Start of Block
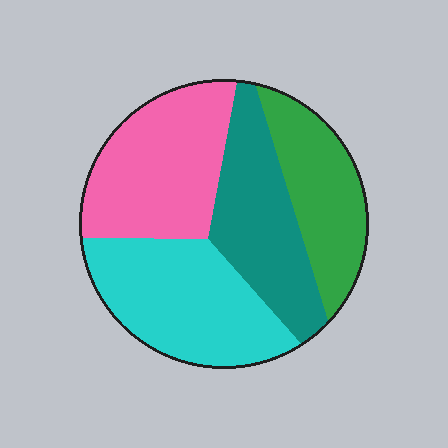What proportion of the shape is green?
Green covers around 20% of the shape.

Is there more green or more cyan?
Cyan.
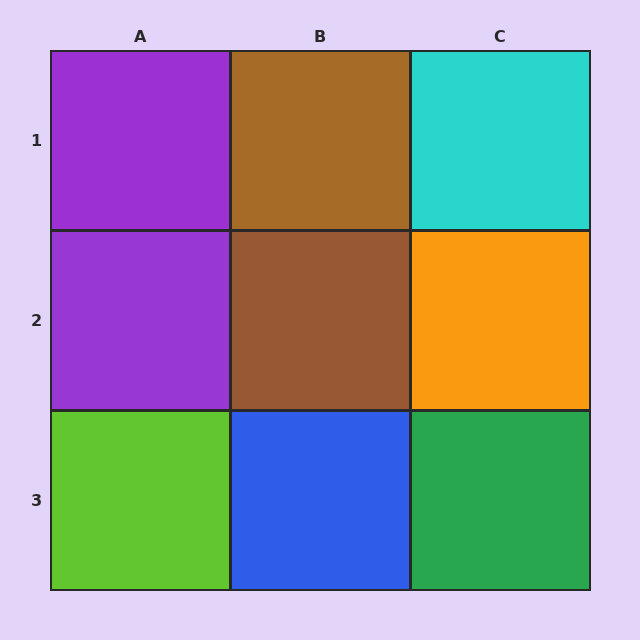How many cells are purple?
2 cells are purple.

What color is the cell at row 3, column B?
Blue.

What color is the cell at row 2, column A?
Purple.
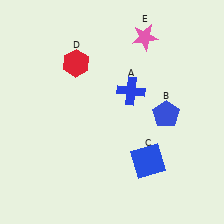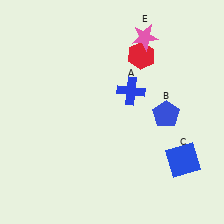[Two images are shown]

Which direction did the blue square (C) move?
The blue square (C) moved right.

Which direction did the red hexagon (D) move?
The red hexagon (D) moved right.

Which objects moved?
The objects that moved are: the blue square (C), the red hexagon (D).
End of Block
• [Required action]: Transcribe the listing in full. Omit the pictures and keep every line exact.

• [Expected output]:
What proportion of the shape is green?
Green covers around 20% of the shape.

Is there more green or more cyan?
Cyan.
How many cells are purple?
2 cells are purple.

What color is the cell at row 3, column B?
Blue.

What color is the cell at row 2, column A?
Purple.
[Two images are shown]

Which direction did the blue square (C) move?
The blue square (C) moved right.

Which direction did the red hexagon (D) move?
The red hexagon (D) moved right.

Which objects moved?
The objects that moved are: the blue square (C), the red hexagon (D).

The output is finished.